> [Exercise instructions]:
Retype the full set of records. Keep every character identical.

┏━━

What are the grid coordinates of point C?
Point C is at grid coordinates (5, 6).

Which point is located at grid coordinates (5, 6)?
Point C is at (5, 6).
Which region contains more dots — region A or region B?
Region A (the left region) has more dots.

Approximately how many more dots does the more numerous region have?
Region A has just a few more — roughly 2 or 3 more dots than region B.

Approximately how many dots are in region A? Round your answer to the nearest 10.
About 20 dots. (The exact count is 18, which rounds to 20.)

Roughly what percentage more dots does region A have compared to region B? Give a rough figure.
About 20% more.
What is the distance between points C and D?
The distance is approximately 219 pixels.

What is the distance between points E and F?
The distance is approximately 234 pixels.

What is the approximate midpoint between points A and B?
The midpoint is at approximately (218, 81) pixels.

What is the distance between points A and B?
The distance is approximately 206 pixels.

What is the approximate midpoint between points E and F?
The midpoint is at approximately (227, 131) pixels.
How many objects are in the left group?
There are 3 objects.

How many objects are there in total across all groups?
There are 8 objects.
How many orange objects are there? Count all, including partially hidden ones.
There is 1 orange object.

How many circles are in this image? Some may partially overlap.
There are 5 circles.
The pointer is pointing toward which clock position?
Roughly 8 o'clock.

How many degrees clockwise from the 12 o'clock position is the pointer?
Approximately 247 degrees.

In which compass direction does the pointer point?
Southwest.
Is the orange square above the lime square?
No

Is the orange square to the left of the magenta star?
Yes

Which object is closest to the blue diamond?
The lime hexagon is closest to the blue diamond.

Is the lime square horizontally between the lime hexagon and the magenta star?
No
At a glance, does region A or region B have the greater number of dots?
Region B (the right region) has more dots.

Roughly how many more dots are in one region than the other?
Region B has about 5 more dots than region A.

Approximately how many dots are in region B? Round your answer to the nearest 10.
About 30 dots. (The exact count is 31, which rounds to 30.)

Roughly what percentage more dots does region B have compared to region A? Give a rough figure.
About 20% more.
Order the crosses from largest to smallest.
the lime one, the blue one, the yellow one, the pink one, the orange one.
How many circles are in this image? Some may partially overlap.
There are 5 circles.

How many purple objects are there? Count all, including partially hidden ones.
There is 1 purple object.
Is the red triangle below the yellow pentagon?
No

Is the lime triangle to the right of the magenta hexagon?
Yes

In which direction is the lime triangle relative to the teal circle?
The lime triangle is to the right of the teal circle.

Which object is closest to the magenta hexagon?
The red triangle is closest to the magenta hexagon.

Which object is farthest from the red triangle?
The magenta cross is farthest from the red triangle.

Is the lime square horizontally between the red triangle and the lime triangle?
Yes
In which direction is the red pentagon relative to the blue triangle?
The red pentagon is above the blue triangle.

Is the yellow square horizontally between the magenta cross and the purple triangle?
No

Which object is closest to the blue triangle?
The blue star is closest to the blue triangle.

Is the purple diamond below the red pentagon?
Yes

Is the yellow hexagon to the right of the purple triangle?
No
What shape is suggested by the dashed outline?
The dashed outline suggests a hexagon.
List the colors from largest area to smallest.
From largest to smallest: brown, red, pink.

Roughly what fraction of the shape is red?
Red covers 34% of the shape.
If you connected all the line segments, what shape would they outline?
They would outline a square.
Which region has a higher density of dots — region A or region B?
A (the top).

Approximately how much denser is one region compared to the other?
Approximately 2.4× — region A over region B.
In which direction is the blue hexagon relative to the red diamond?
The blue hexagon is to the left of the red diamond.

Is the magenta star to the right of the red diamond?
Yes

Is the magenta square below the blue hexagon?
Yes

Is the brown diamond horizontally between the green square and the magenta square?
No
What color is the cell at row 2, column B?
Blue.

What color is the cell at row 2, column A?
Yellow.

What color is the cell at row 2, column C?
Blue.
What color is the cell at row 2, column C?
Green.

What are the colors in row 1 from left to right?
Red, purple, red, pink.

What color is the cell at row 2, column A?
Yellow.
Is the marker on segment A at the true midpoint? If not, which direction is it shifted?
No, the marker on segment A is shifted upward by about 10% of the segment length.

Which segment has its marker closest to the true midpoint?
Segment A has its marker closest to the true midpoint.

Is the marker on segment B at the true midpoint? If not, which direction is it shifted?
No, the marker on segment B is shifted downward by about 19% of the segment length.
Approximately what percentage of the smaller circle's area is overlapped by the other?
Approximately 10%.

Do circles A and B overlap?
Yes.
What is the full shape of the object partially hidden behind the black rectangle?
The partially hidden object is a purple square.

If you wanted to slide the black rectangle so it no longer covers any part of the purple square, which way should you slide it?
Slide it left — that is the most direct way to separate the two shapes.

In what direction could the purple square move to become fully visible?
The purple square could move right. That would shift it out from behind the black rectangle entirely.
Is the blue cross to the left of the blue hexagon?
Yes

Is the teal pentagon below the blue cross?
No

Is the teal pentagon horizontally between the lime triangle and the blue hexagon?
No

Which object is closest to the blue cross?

┗━━

> [The output]:
What are the grid coordinates of point C?
Point C is at grid coordinates (5, 6).

Which point is located at grid coordinates (5, 6)?
Point C is at (5, 6).
Which region contains more dots — region A or region B?
Region A (the left region) has more dots.

Approximately how many more dots does the more numerous region have?
Region A has just a few more — roughly 2 or 3 more dots than region B.

Approximately how many dots are in region A? Round your answer to the nearest 10.
About 20 dots. (The exact count is 18, which rounds to 20.)

Roughly what percentage more dots does region A have compared to region B? Give a rough figure.
About 20% more.
What is the distance between points C and D?
The distance is approximately 219 pixels.

What is the distance between points E and F?
The distance is approximately 234 pixels.

What is the approximate midpoint between points A and B?
The midpoint is at approximately (218, 81) pixels.

What is the distance between points A and B?
The distance is approximately 206 pixels.

What is the approximate midpoint between points E and F?
The midpoint is at approximately (227, 131) pixels.
How many objects are in the left group?
There are 3 objects.

How many objects are there in total across all groups?
There are 8 objects.
How many orange objects are there? Count all, including partially hidden ones.
There is 1 orange object.

How many circles are in this image? Some may partially overlap.
There are 5 circles.
The pointer is pointing toward which clock position?
Roughly 8 o'clock.

How many degrees clockwise from the 12 o'clock position is the pointer?
Approximately 247 degrees.

In which compass direction does the pointer point?
Southwest.
Is the orange square above the lime square?
No

Is the orange square to the left of the magenta star?
Yes

Which object is closest to the blue diamond?
The lime hexagon is closest to the blue diamond.

Is the lime square horizontally between the lime hexagon and the magenta star?
No
At a glance, does region A or region B have the greater number of dots?
Region B (the right region) has more dots.

Roughly how many more dots are in one region than the other?
Region B has about 5 more dots than region A.

Approximately how many dots are in region B? Round your answer to the nearest 10.
About 30 dots. (The exact count is 31, which rounds to 30.)

Roughly what percentage more dots does region B have compared to region A? Give a rough figure.
About 20% more.
Order the crosses from largest to smallest.
the lime one, the blue one, the yellow one, the pink one, the orange one.
How many circles are in this image? Some may partially overlap.
There are 5 circles.

How many purple objects are there? Count all, including partially hidden ones.
There is 1 purple object.
Is the red triangle below the yellow pentagon?
No

Is the lime triangle to the right of the magenta hexagon?
Yes

In which direction is the lime triangle relative to the teal circle?
The lime triangle is to the right of the teal circle.

Which object is closest to the magenta hexagon?
The red triangle is closest to the magenta hexagon.

Which object is farthest from the red triangle?
The magenta cross is farthest from the red triangle.

Is the lime square horizontally between the red triangle and the lime triangle?
Yes
In which direction is the red pentagon relative to the blue triangle?
The red pentagon is above the blue triangle.

Is the yellow square horizontally between the magenta cross and the purple triangle?
No

Which object is closest to the blue triangle?
The blue star is closest to the blue triangle.

Is the purple diamond below the red pentagon?
Yes

Is the yellow hexagon to the right of the purple triangle?
No
What shape is suggested by the dashed outline?
The dashed outline suggests a hexagon.
List the colors from largest area to smallest.
From largest to smallest: brown, red, pink.

Roughly what fraction of the shape is red?
Red covers 34% of the shape.
If you connected all the line segments, what shape would they outline?
They would outline a square.
Which region has a higher density of dots — region A or region B?
A (the top).

Approximately how much denser is one region compared to the other?
Approximately 2.4× — region A over region B.
In which direction is the blue hexagon relative to the red diamond?
The blue hexagon is to the left of the red diamond.

Is the magenta star to the right of the red diamond?
Yes

Is the magenta square below the blue hexagon?
Yes

Is the brown diamond horizontally between the green square and the magenta square?
No
What color is the cell at row 2, column B?
Blue.

What color is the cell at row 2, column A?
Yellow.

What color is the cell at row 2, column C?
Blue.
What color is the cell at row 2, column C?
Green.

What are the colors in row 1 from left to right?
Red, purple, red, pink.

What color is the cell at row 2, column A?
Yellow.
Is the marker on segment A at the true midpoint? If not, which direction is it shifted?
No, the marker on segment A is shifted upward by about 10% of the segment length.

Which segment has its marker closest to the true midpoint?
Segment A has its marker closest to the true midpoint.

Is the marker on segment B at the true midpoint? If not, which direction is it shifted?
No, the marker on segment B is shifted downward by about 19% of the segment length.
Approximately what percentage of the smaller circle's area is overlapped by the other?
Approximately 10%.

Do circles A and B overlap?
Yes.
What is the full shape of the object partially hidden behind the black rectangle?
The partially hidden object is a purple square.

If you wanted to slide the black rectangle so it no longer covers any part of the purple square, which way should you slide it?
Slide it left — that is the most direct way to separate the two shapes.

In what direction could the purple square move to become fully visible?
The purple square could move right. That would shift it out from behind the black rectangle entirely.
Is the blue cross to the left of the blue hexagon?
Yes

Is the teal pentagon below the blue cross?
No

Is the teal pentagon horizontally between the lime triangle and the blue hexagon?
No

Which object is closest to the blue cross?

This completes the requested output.